(Raw records)
START
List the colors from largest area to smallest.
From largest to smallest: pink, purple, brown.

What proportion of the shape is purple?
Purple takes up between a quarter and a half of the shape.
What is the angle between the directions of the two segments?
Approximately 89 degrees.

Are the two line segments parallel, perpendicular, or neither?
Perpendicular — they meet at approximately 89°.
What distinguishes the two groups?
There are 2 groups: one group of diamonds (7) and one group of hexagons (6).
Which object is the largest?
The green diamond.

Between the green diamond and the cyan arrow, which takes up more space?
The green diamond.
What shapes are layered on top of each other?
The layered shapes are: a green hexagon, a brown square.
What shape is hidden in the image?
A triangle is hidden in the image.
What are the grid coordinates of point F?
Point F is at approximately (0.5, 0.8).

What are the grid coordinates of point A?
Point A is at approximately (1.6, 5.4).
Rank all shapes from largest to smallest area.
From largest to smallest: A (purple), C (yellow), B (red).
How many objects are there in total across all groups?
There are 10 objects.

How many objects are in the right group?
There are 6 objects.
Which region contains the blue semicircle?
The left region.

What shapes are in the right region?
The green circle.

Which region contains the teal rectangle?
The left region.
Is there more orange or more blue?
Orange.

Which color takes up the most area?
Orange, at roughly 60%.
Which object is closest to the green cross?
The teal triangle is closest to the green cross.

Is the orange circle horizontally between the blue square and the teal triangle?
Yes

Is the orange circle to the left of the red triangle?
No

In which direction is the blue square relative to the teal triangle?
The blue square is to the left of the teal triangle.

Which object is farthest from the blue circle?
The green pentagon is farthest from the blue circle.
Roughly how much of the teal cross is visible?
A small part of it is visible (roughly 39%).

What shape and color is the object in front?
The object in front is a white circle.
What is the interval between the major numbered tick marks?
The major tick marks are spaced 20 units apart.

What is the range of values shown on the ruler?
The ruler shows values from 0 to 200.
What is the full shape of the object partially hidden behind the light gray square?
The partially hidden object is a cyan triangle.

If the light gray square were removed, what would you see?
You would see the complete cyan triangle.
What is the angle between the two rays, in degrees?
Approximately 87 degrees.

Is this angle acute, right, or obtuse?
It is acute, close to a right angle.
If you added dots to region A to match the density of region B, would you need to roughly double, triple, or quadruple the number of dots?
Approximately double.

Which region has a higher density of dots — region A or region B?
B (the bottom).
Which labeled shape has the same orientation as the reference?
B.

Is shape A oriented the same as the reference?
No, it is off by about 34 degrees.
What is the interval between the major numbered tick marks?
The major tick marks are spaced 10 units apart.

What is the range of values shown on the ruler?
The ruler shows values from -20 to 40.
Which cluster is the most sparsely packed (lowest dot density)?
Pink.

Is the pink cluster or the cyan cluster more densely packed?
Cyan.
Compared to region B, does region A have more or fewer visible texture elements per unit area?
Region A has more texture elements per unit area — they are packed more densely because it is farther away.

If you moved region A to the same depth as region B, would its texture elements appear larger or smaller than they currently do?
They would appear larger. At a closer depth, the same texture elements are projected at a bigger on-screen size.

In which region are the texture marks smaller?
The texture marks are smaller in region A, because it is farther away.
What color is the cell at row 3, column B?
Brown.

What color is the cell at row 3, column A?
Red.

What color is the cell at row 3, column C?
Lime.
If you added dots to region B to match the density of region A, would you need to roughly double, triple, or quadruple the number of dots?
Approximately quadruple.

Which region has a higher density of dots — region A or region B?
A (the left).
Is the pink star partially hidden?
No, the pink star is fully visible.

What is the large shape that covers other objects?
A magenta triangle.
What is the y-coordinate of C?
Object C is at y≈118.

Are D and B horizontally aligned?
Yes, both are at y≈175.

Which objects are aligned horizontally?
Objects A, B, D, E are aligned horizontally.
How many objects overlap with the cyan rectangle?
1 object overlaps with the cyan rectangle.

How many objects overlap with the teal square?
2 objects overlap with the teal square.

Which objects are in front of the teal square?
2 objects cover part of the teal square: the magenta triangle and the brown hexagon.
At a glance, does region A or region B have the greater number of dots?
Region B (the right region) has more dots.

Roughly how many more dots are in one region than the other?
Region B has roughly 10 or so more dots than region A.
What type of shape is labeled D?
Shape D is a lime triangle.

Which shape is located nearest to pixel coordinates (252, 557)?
END
* [TASK GOAL]: Recite the full listing above exactly.

* [ANSWER TO THE EXERCISE]:
List the colors from largest area to smallest.
From largest to smallest: pink, purple, brown.

What proportion of the shape is purple?
Purple takes up between a quarter and a half of the shape.
What is the angle between the directions of the two segments?
Approximately 89 degrees.

Are the two line segments parallel, perpendicular, or neither?
Perpendicular — they meet at approximately 89°.
What distinguishes the two groups?
There are 2 groups: one group of diamonds (7) and one group of hexagons (6).
Which object is the largest?
The green diamond.

Between the green diamond and the cyan arrow, which takes up more space?
The green diamond.
What shapes are layered on top of each other?
The layered shapes are: a green hexagon, a brown square.
What shape is hidden in the image?
A triangle is hidden in the image.
What are the grid coordinates of point F?
Point F is at approximately (0.5, 0.8).

What are the grid coordinates of point A?
Point A is at approximately (1.6, 5.4).
Rank all shapes from largest to smallest area.
From largest to smallest: A (purple), C (yellow), B (red).
How many objects are there in total across all groups?
There are 10 objects.

How many objects are in the right group?
There are 6 objects.
Which region contains the blue semicircle?
The left region.

What shapes are in the right region?
The green circle.

Which region contains the teal rectangle?
The left region.
Is there more orange or more blue?
Orange.

Which color takes up the most area?
Orange, at roughly 60%.
Which object is closest to the green cross?
The teal triangle is closest to the green cross.

Is the orange circle horizontally between the blue square and the teal triangle?
Yes

Is the orange circle to the left of the red triangle?
No

In which direction is the blue square relative to the teal triangle?
The blue square is to the left of the teal triangle.

Which object is farthest from the blue circle?
The green pentagon is farthest from the blue circle.
Roughly how much of the teal cross is visible?
A small part of it is visible (roughly 39%).

What shape and color is the object in front?
The object in front is a white circle.
What is the interval between the major numbered tick marks?
The major tick marks are spaced 20 units apart.

What is the range of values shown on the ruler?
The ruler shows values from 0 to 200.
What is the full shape of the object partially hidden behind the light gray square?
The partially hidden object is a cyan triangle.

If the light gray square were removed, what would you see?
You would see the complete cyan triangle.
What is the angle between the two rays, in degrees?
Approximately 87 degrees.

Is this angle acute, right, or obtuse?
It is acute, close to a right angle.
If you added dots to region A to match the density of region B, would you need to roughly double, triple, or quadruple the number of dots?
Approximately double.

Which region has a higher density of dots — region A or region B?
B (the bottom).
Which labeled shape has the same orientation as the reference?
B.

Is shape A oriented the same as the reference?
No, it is off by about 34 degrees.
What is the interval between the major numbered tick marks?
The major tick marks are spaced 10 units apart.

What is the range of values shown on the ruler?
The ruler shows values from -20 to 40.
Which cluster is the most sparsely packed (lowest dot density)?
Pink.

Is the pink cluster or the cyan cluster more densely packed?
Cyan.
Compared to region B, does region A have more or fewer visible texture elements per unit area?
Region A has more texture elements per unit area — they are packed more densely because it is farther away.

If you moved region A to the same depth as region B, would its texture elements appear larger or smaller than they currently do?
They would appear larger. At a closer depth, the same texture elements are projected at a bigger on-screen size.

In which region are the texture marks smaller?
The texture marks are smaller in region A, because it is farther away.
What color is the cell at row 3, column B?
Brown.

What color is the cell at row 3, column A?
Red.

What color is the cell at row 3, column C?
Lime.
If you added dots to region B to match the density of region A, would you need to roughly double, triple, or quadruple the number of dots?
Approximately quadruple.

Which region has a higher density of dots — region A or region B?
A (the left).
Is the pink star partially hidden?
No, the pink star is fully visible.

What is the large shape that covers other objects?
A magenta triangle.
What is the y-coordinate of C?
Object C is at y≈118.

Are D and B horizontally aligned?
Yes, both are at y≈175.

Which objects are aligned horizontally?
Objects A, B, D, E are aligned horizontally.
How many objects overlap with the cyan rectangle?
1 object overlaps with the cyan rectangle.

How many objects overlap with the teal square?
2 objects overlap with the teal square.

Which objects are in front of the teal square?
2 objects cover part of the teal square: the magenta triangle and the brown hexagon.
At a glance, does region A or region B have the greater number of dots?
Region B (the right region) has more dots.

Roughly how many more dots are in one region than the other?
Region B has roughly 10 or so more dots than region A.
What type of shape is labeled D?
Shape D is a lime triangle.

Which shape is located nearest to pixel coordinates (252, 557)?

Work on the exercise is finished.